**Data shown:**
:::::

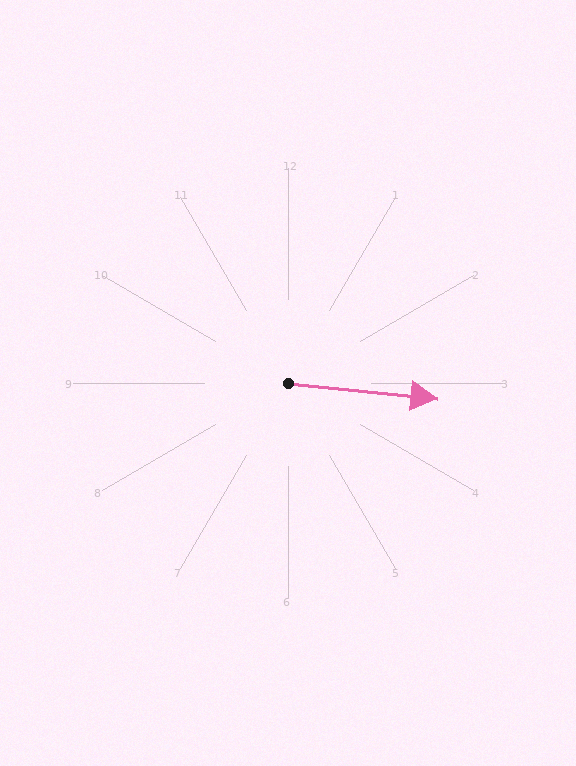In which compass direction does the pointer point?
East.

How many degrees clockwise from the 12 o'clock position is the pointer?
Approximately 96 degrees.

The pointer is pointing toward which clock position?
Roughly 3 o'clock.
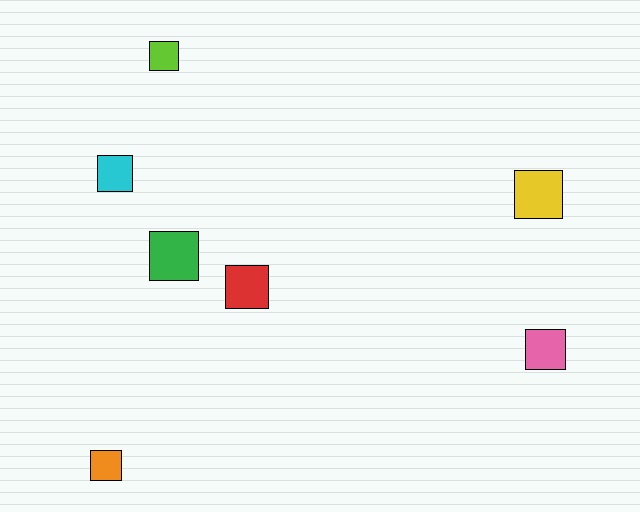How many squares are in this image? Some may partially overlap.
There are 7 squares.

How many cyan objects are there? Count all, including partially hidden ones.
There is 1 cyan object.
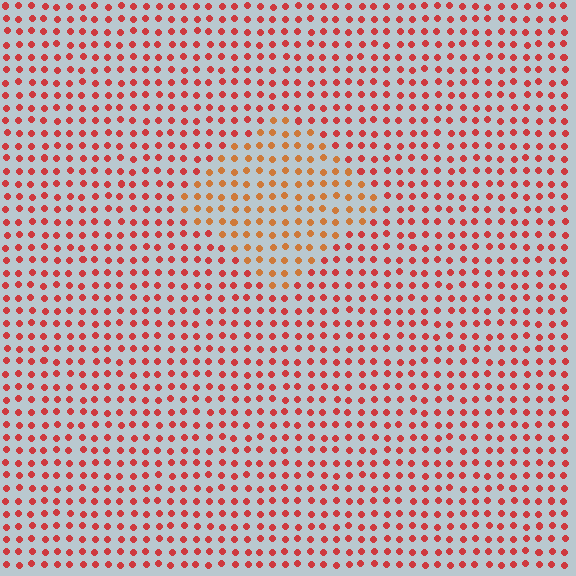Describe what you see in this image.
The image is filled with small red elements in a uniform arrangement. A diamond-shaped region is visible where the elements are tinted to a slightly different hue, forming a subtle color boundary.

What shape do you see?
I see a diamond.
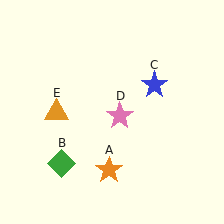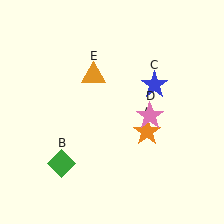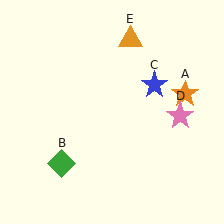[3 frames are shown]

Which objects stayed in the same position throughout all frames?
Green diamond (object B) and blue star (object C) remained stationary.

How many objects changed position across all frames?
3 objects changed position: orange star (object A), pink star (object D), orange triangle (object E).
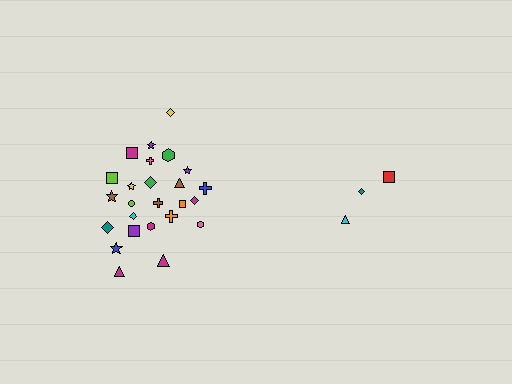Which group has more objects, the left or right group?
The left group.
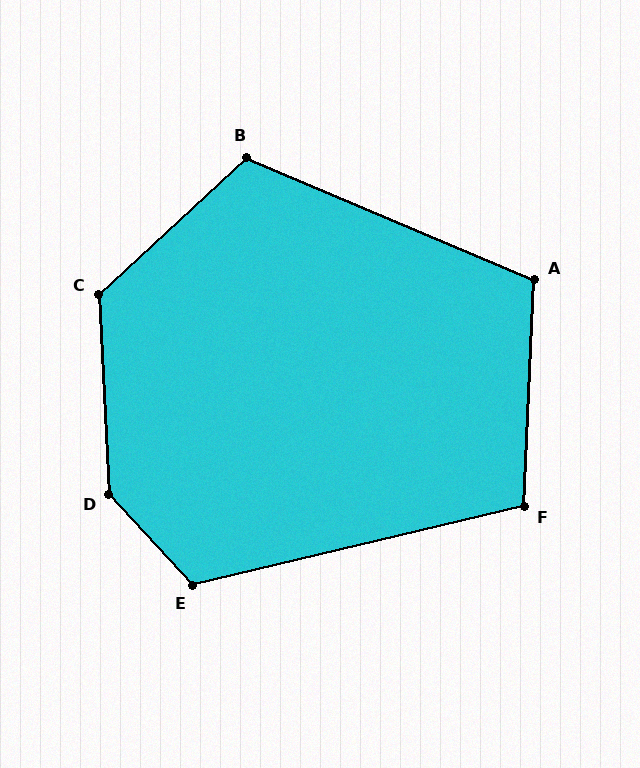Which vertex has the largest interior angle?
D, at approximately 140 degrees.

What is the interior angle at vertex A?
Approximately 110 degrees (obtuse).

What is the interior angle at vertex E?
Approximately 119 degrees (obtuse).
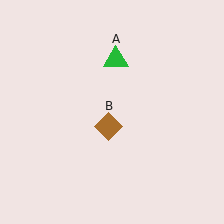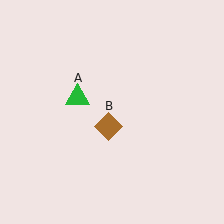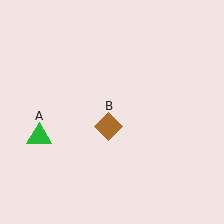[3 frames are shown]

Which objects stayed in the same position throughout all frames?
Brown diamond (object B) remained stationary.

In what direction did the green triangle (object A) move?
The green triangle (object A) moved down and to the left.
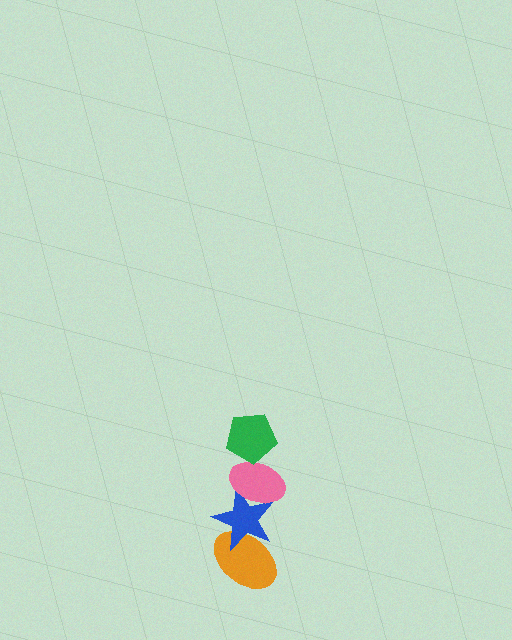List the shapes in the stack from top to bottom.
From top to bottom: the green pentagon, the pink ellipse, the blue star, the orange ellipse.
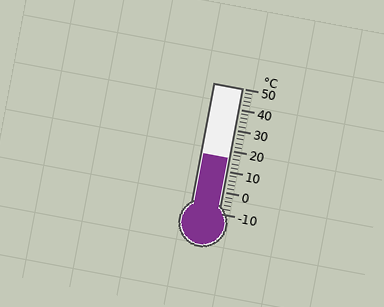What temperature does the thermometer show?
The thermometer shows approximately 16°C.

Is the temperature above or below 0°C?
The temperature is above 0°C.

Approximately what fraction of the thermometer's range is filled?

:::::

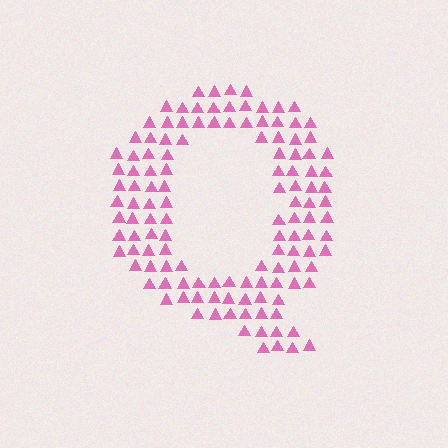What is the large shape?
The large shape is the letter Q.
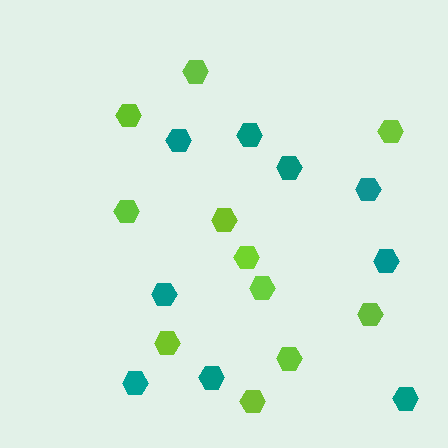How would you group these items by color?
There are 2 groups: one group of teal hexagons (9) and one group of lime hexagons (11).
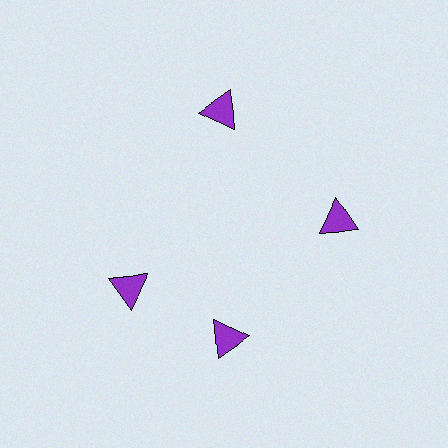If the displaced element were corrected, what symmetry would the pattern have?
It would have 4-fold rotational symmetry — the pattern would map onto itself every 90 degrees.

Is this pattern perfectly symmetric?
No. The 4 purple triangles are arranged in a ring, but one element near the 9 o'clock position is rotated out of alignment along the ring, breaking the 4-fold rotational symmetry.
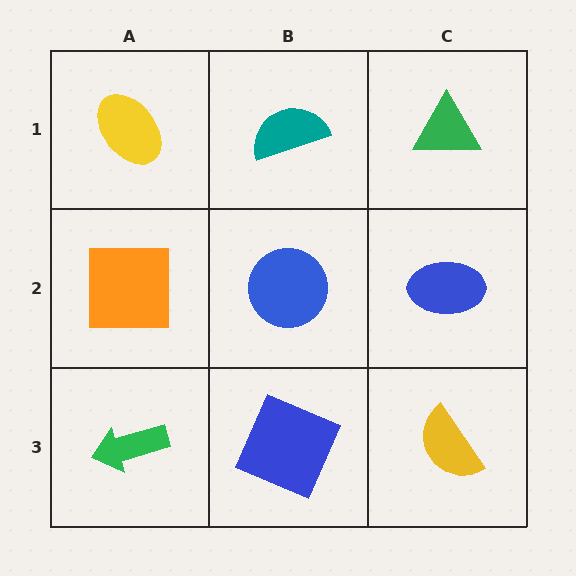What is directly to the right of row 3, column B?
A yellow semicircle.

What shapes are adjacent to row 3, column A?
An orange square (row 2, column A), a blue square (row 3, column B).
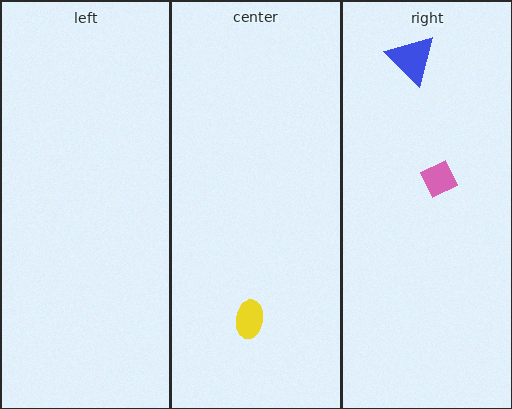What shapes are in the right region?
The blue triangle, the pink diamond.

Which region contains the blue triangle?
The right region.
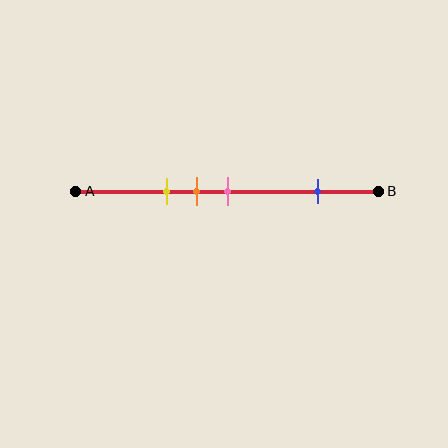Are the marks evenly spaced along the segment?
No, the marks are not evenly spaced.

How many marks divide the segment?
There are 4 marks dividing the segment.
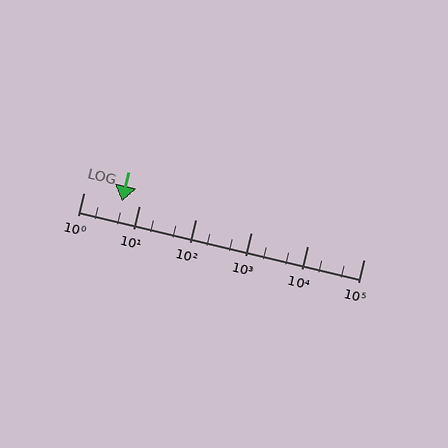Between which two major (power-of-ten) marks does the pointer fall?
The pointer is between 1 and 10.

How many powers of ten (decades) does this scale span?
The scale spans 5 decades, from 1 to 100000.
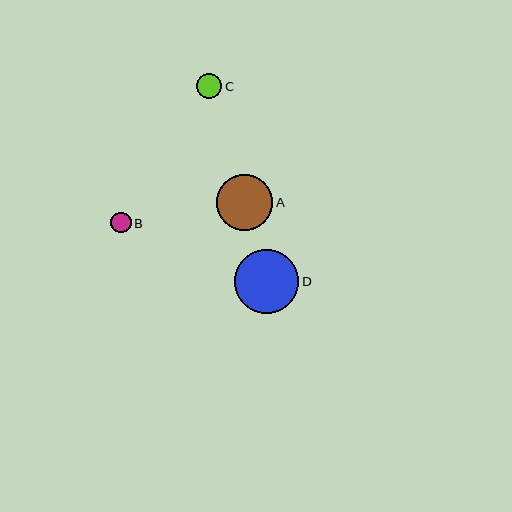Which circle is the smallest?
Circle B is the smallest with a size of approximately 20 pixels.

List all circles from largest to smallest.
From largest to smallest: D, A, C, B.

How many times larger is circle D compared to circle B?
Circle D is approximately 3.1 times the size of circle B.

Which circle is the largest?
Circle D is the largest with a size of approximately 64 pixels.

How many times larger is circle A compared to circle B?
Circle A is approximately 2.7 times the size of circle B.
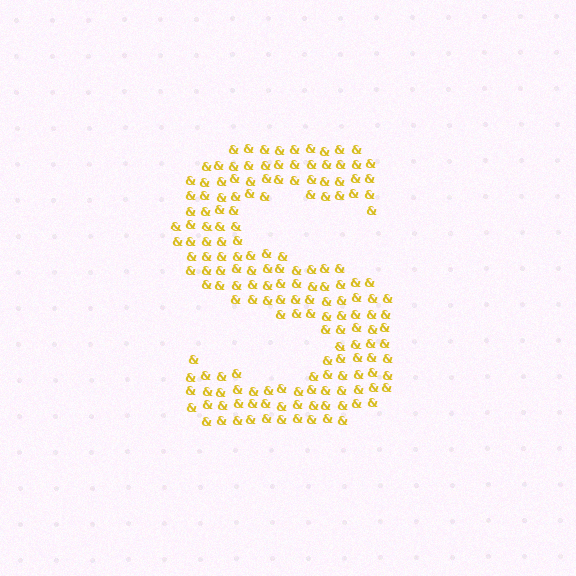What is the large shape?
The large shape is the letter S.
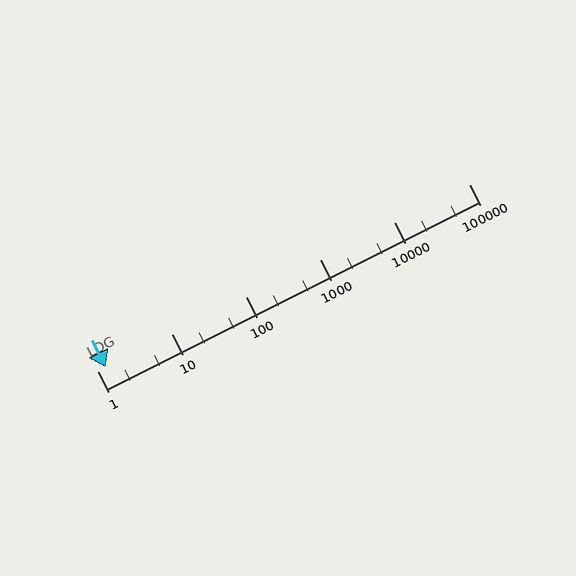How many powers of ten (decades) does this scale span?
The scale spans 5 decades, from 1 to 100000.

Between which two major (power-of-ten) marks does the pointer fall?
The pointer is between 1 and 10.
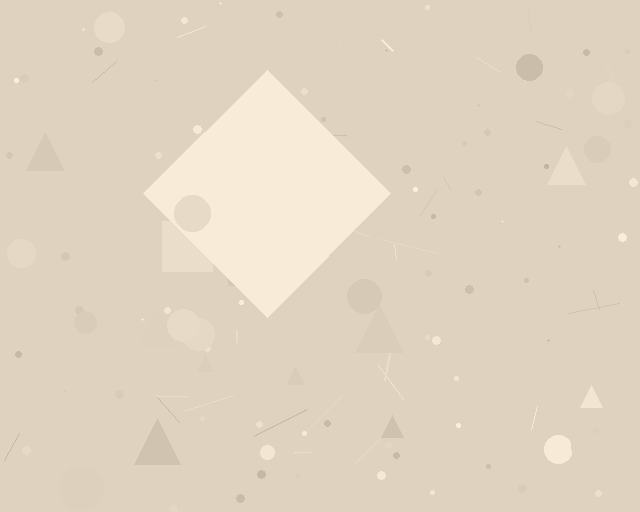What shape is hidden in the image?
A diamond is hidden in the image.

:::::

**Problem to solve:**
Repeat the span of lines that opens with the line holding "Is the temperature above or below 0°C?" and closes with the line holding "Approximately what fraction", exactly as it stands.

**Exercise result:**
Is the temperature above or below 0°C?
The temperature is above 0°C.

Approximately what fraction of the thermometer's range is filled?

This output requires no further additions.